* **Data records**:
▬▬▬▬▬▬▬▬▬▬

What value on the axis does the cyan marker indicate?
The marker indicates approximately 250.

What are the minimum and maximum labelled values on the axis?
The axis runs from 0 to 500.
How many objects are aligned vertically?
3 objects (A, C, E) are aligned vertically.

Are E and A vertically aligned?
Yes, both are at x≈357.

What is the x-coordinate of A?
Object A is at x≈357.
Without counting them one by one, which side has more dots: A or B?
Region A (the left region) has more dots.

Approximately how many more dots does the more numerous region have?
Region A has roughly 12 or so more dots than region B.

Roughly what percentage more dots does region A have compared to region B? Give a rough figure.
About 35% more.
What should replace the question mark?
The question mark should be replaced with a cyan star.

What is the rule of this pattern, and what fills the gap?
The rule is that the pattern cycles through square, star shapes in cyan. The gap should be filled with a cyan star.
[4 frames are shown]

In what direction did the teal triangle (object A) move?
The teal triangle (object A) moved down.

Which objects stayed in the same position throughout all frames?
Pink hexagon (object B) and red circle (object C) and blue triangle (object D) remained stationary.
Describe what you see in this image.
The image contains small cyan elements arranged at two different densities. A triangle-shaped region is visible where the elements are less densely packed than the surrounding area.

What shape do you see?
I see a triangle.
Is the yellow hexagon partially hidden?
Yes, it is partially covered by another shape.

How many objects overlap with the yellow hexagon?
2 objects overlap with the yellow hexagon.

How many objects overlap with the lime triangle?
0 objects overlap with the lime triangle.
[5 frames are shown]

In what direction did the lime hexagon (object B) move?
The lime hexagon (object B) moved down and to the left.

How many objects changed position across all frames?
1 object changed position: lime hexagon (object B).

▬▬▬▬▬▬▬▬▬▬

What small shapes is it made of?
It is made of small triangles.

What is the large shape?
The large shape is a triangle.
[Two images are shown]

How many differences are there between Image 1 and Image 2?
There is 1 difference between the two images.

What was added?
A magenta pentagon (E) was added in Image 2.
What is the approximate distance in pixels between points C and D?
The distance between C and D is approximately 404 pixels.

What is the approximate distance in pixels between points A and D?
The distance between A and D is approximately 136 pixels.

▬▬▬▬▬▬▬▬▬▬

* **What the exercise asks**: Where a line holds "shown", copy it out.

* **Full output**:
[4 frames are shown]
[5 frames are shown]
[Two images are shown]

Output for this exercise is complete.